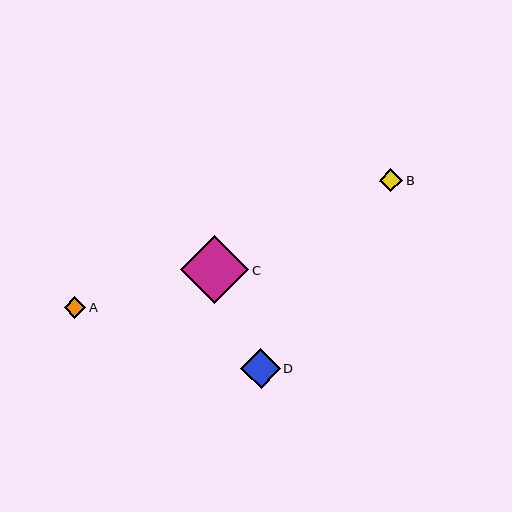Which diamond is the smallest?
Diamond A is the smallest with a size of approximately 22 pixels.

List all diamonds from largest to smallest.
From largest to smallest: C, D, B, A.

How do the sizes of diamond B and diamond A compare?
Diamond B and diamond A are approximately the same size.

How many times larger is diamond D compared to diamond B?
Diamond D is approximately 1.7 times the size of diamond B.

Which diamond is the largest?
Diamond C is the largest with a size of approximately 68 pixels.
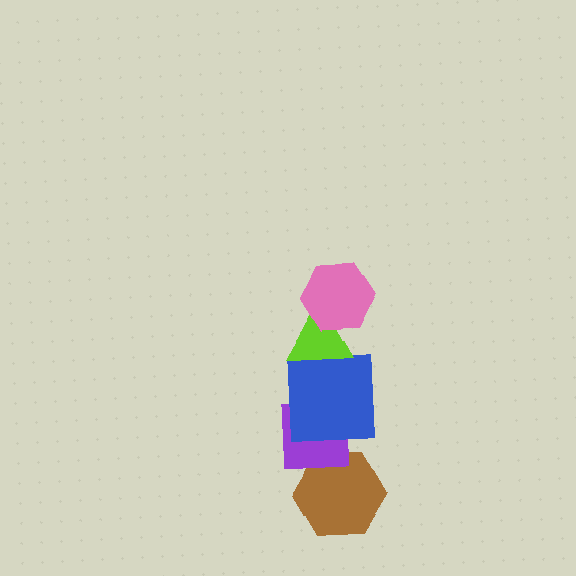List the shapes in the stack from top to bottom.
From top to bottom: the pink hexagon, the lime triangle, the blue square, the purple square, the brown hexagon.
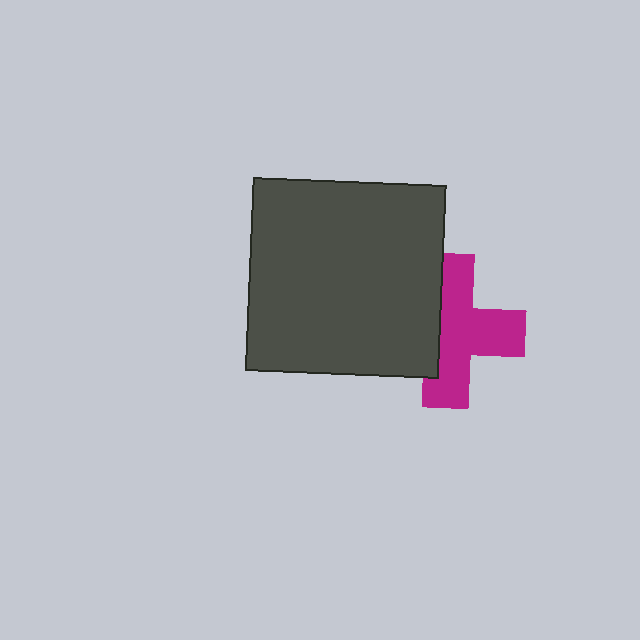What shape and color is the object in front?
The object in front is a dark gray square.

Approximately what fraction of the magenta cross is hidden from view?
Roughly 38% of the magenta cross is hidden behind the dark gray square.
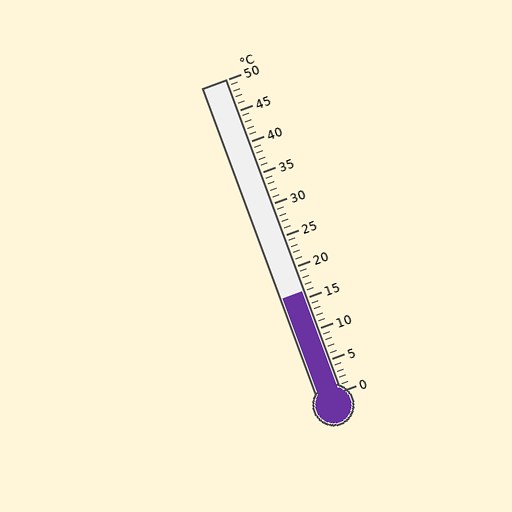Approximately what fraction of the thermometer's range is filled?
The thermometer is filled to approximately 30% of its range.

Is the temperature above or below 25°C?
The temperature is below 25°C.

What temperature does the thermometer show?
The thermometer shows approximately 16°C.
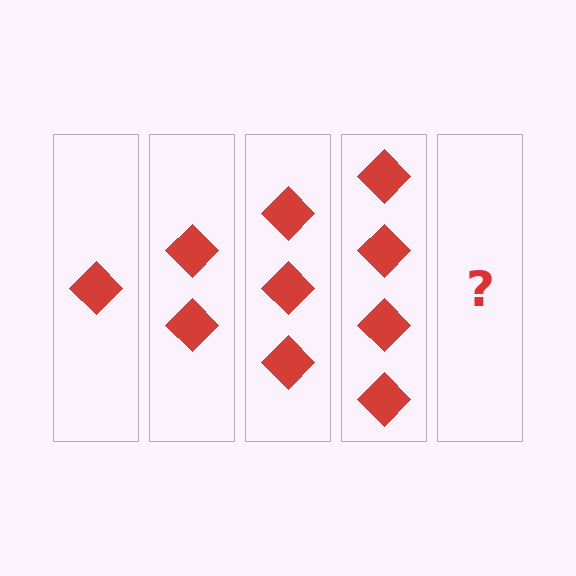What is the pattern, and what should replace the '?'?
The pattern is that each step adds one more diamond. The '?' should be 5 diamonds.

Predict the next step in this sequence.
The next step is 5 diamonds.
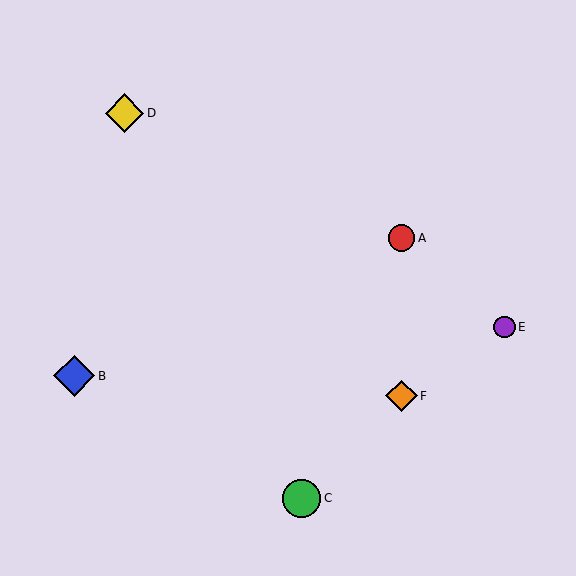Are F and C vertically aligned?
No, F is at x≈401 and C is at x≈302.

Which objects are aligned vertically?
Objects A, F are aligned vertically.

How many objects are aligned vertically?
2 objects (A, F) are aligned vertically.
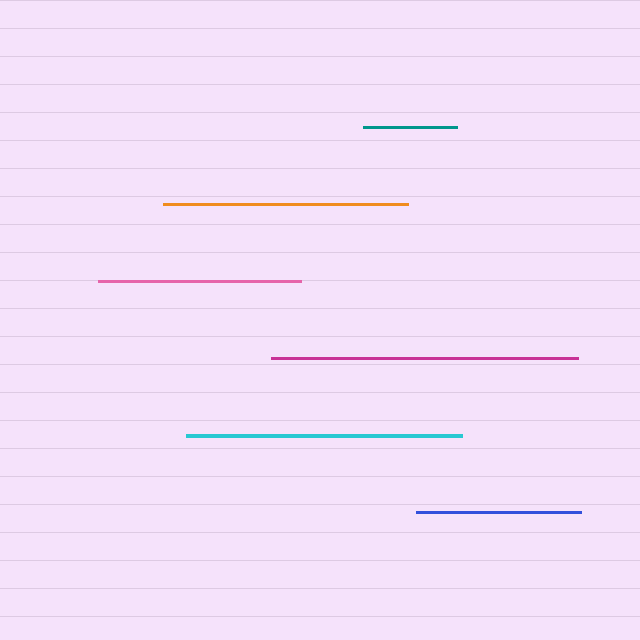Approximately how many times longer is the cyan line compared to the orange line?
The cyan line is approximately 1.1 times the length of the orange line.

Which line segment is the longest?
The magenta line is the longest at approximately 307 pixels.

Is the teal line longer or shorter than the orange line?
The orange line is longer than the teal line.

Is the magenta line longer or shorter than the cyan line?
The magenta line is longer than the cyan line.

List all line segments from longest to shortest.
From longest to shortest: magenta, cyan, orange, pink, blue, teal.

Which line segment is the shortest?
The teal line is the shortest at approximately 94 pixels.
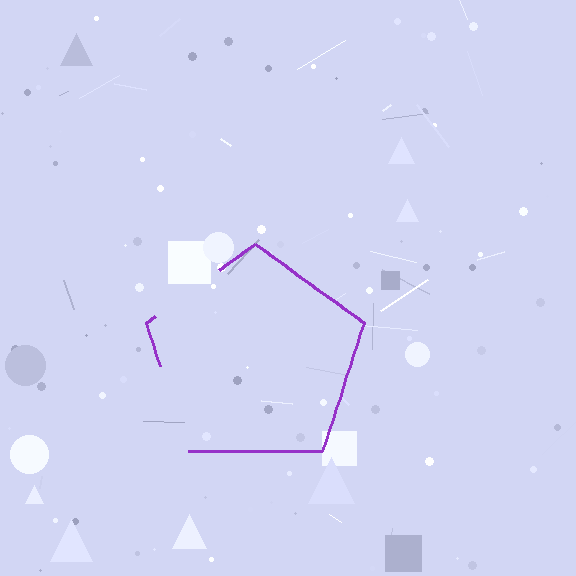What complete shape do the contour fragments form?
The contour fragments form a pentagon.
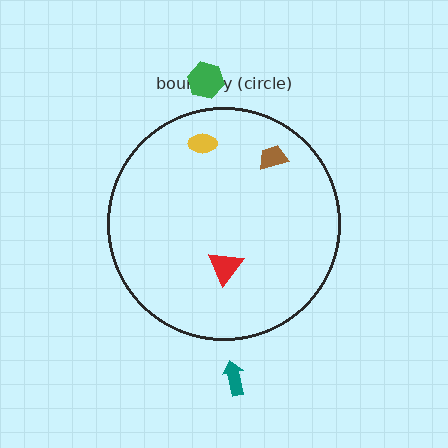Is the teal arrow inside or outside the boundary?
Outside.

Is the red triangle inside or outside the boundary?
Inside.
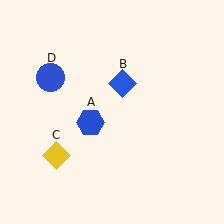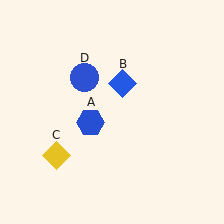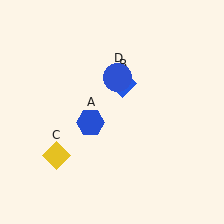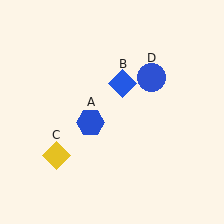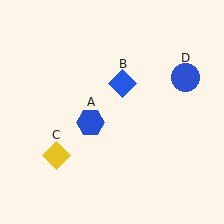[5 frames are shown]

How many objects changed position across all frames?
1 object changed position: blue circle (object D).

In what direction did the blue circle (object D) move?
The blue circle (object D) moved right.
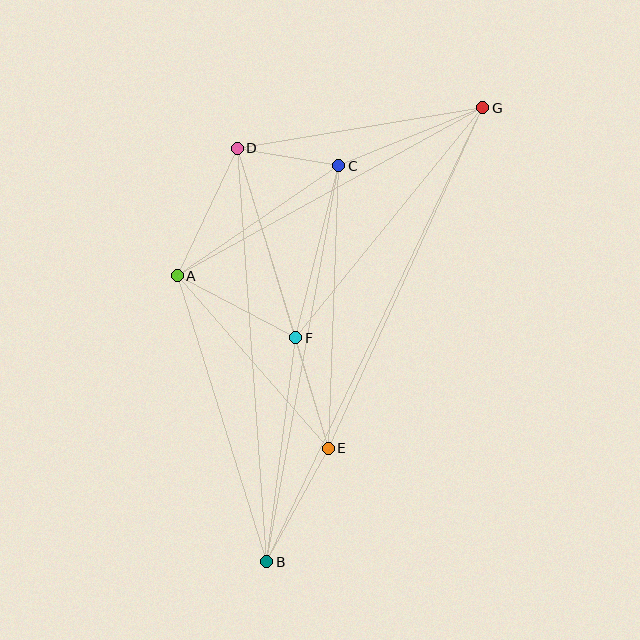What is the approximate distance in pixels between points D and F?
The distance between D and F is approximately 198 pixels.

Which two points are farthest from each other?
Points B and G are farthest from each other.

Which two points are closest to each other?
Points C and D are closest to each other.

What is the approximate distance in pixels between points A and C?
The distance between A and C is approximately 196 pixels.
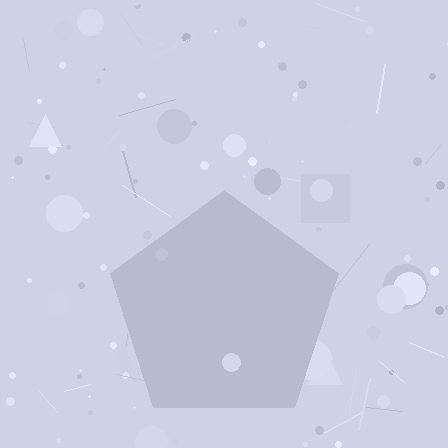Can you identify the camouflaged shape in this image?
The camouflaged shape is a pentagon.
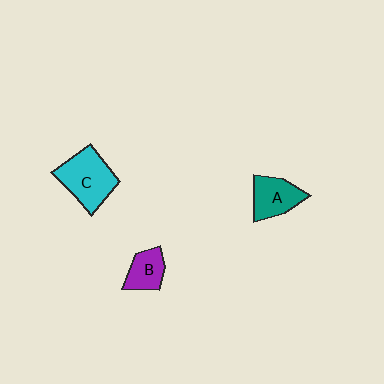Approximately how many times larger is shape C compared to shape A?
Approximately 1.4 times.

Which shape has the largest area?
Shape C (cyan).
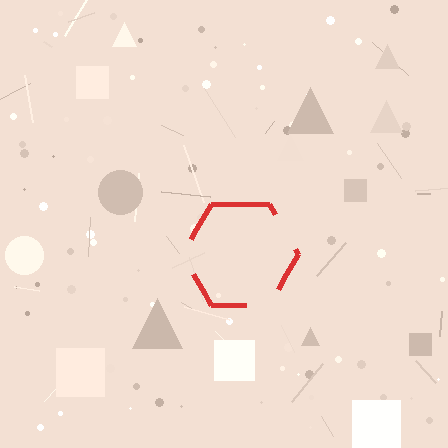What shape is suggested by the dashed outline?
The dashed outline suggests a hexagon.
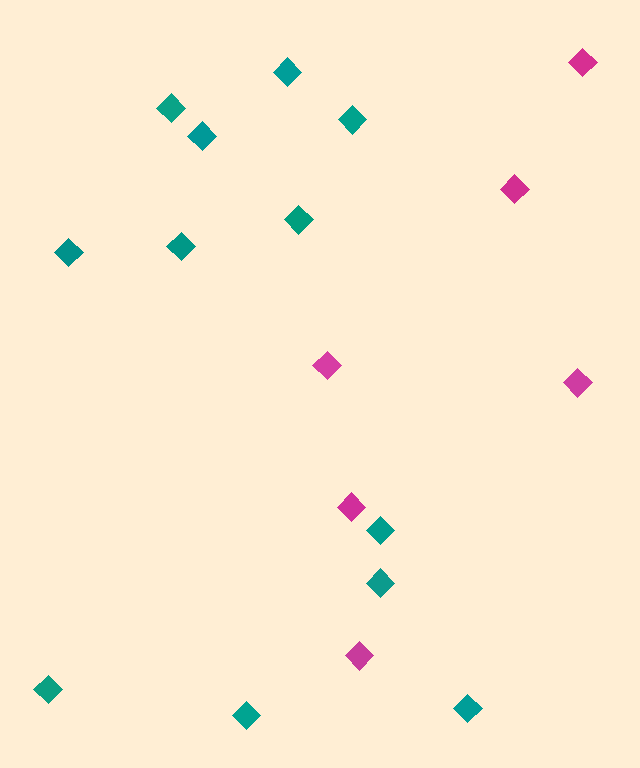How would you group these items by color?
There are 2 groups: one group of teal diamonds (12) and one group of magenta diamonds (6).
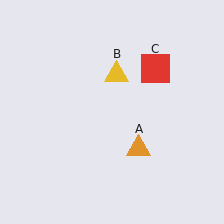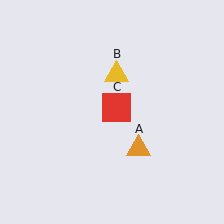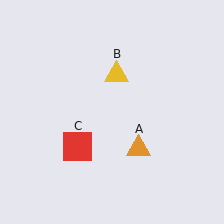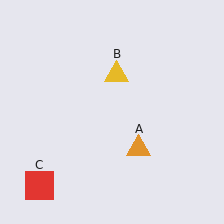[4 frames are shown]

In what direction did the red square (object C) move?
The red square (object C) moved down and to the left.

> _YOUR TASK_
Emit an exact copy of the lines from the line bearing "How would you group these items by color?" through the last line above, inclusive, and leave the images out.

> _WRITTEN SOLUTION_
How would you group these items by color?
There are 2 groups: one group of teal diamonds (12) and one group of magenta diamonds (6).
[4 frames are shown]

In what direction did the red square (object C) move?
The red square (object C) moved down and to the left.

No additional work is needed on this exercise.